Problem to solve. Copy the material that follows word for word and omit its pictures.

Data shown.
------

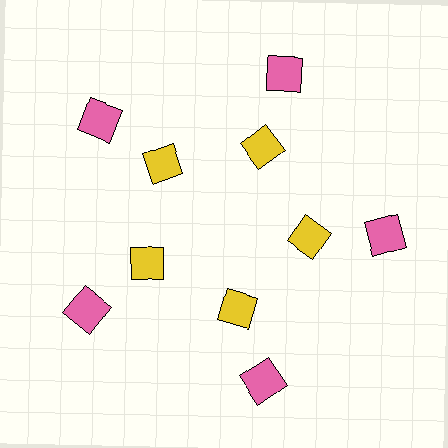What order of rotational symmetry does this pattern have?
This pattern has 5-fold rotational symmetry.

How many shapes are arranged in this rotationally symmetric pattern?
There are 10 shapes, arranged in 5 groups of 2.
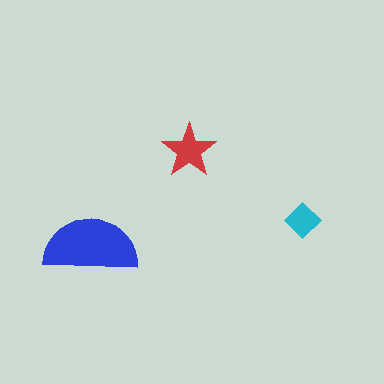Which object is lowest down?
The blue semicircle is bottommost.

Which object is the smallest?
The cyan diamond.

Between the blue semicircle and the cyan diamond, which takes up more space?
The blue semicircle.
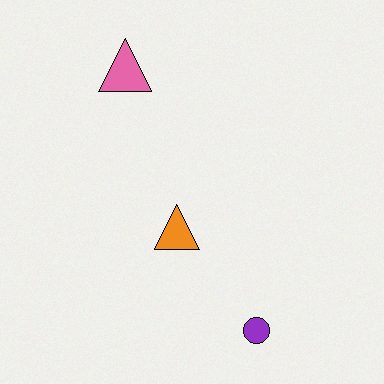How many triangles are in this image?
There are 2 triangles.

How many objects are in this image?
There are 3 objects.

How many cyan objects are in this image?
There are no cyan objects.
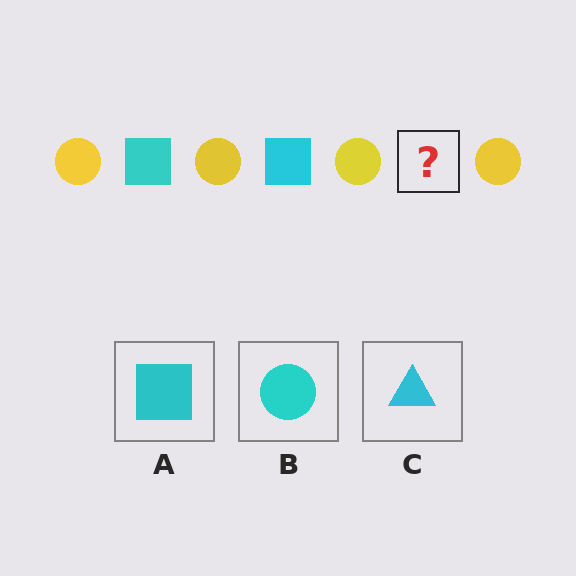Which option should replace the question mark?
Option A.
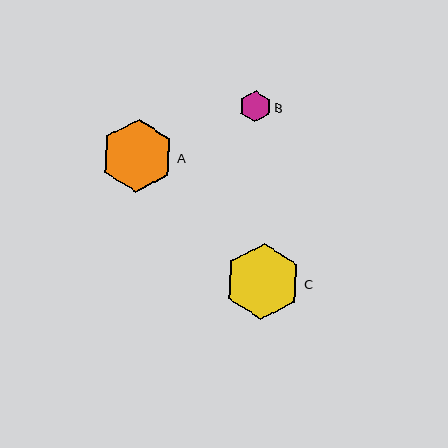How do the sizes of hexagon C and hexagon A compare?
Hexagon C and hexagon A are approximately the same size.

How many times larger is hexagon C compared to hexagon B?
Hexagon C is approximately 2.4 times the size of hexagon B.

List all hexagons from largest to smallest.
From largest to smallest: C, A, B.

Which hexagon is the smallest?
Hexagon B is the smallest with a size of approximately 32 pixels.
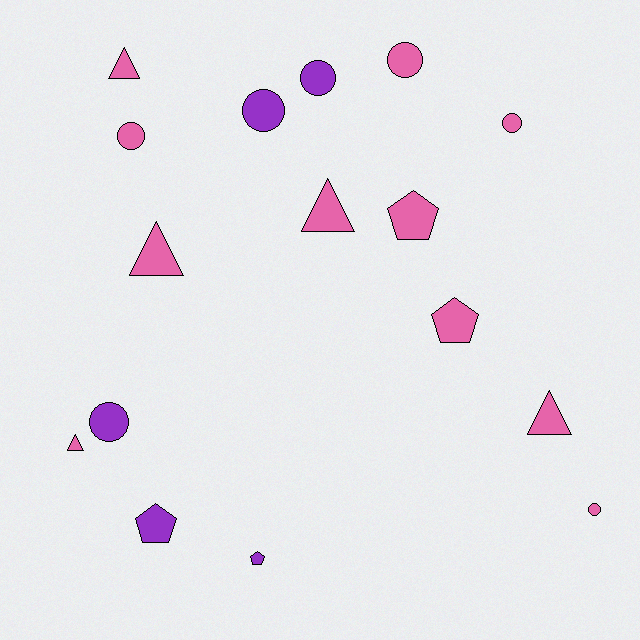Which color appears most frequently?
Pink, with 11 objects.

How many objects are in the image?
There are 16 objects.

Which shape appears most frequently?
Circle, with 7 objects.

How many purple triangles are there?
There are no purple triangles.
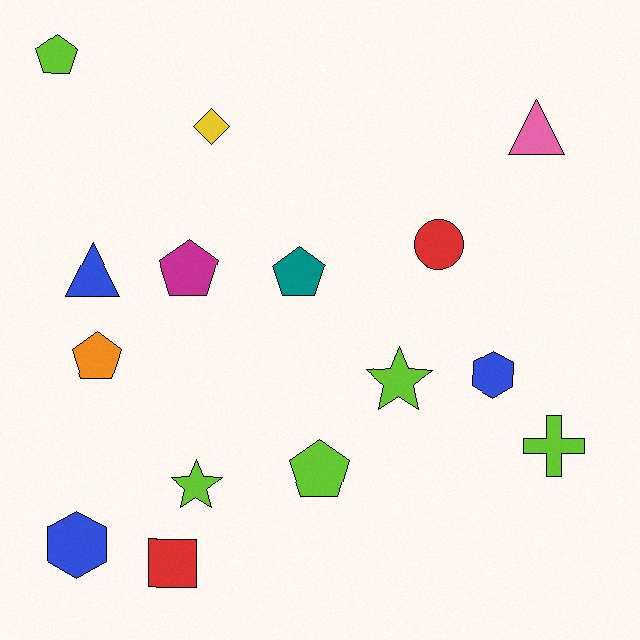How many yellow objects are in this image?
There is 1 yellow object.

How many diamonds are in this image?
There is 1 diamond.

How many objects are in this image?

------

Problem solution.
What order of rotational symmetry does this pattern have?
This pattern has 5-fold rotational symmetry.

How many shapes are arranged in this rotationally symmetric pattern?
There are 10 shapes, arranged in 5 groups of 2.
Which object is lowest down?
The blue semicircle is bottommost.

Which object is the smallest?
The cyan diamond.

Between the blue semicircle and the cyan diamond, which takes up more space?
The blue semicircle.
How many triangles are in this image?
There are 2 triangles.

How many objects are in this image?
There are 3 objects.

How many cyan objects are in this image?
There are no cyan objects.
Which option should replace the question mark?
Option A.
How do the sizes of hexagon C and hexagon A compare?
Hexagon C and hexagon A are approximately the same size.

How many times larger is hexagon C compared to hexagon B?
Hexagon C is approximately 2.4 times the size of hexagon B.

List all hexagons from largest to smallest.
From largest to smallest: C, A, B.

Which hexagon is the smallest?
Hexagon B is the smallest with a size of approximately 32 pixels.
Which color appears most frequently?
Pink, with 11 objects.

How many objects are in the image?
There are 16 objects.

Which shape appears most frequently?
Circle, with 7 objects.

How many purple triangles are there?
There are no purple triangles.
How many yellow objects are in this image?
There is 1 yellow object.

How many diamonds are in this image?
There is 1 diamond.

How many objects are in this image?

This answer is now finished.